▶ **Goal of the exercise**:
Gather every line of the items below that contains the word "right", matching case exactly.

Saved data entries:
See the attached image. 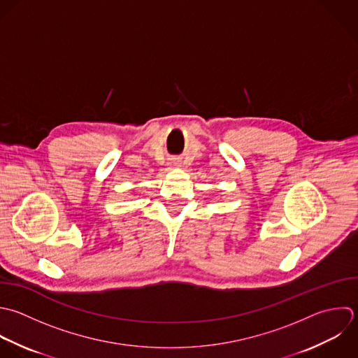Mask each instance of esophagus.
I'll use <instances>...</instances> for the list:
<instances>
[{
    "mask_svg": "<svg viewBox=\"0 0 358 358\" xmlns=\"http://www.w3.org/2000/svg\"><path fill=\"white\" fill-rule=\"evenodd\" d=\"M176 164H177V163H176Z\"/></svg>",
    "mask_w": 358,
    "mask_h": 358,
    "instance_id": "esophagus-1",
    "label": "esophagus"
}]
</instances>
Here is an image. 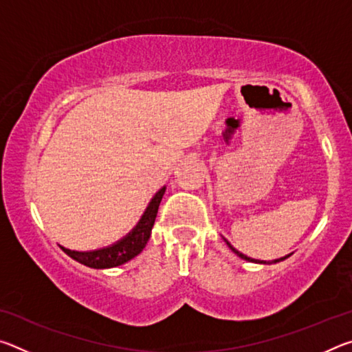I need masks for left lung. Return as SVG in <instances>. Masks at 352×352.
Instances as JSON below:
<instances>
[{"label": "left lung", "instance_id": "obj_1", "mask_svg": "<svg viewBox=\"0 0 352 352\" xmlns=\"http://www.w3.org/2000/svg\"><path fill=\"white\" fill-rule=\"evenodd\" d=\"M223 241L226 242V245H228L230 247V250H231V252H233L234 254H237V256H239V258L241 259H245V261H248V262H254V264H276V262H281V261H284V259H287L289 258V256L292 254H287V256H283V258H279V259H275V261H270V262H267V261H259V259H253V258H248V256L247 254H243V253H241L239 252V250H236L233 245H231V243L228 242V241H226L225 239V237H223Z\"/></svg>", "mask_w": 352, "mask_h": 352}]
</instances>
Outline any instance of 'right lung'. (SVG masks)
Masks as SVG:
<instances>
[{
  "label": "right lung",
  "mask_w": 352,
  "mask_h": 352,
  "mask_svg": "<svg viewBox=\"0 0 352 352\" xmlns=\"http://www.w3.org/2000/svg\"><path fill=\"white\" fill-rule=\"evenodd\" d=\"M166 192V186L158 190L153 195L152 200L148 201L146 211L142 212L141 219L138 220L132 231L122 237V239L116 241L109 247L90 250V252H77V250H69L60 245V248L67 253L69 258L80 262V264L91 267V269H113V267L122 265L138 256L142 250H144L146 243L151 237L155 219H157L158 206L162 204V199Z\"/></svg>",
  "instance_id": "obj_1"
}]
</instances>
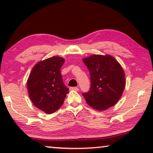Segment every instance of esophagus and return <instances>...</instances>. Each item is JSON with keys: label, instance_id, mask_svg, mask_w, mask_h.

* * *

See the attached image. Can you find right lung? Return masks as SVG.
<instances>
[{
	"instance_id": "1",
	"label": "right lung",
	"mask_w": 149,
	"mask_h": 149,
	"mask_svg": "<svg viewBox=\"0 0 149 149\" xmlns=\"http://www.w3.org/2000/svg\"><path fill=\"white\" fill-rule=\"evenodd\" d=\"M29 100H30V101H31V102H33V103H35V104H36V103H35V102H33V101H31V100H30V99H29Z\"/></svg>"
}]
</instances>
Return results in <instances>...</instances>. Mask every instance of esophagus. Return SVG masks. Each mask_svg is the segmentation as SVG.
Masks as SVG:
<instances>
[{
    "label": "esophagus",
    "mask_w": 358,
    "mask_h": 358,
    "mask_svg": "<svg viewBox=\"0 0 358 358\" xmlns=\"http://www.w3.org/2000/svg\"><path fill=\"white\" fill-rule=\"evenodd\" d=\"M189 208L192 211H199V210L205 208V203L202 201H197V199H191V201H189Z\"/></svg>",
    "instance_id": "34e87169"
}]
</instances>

▶ **Reply**:
Outline any instance of 'right lung'. (SVG masks)
  "label": "right lung",
See the attached image. Can you find right lung? Return masks as SVG.
	"label": "right lung",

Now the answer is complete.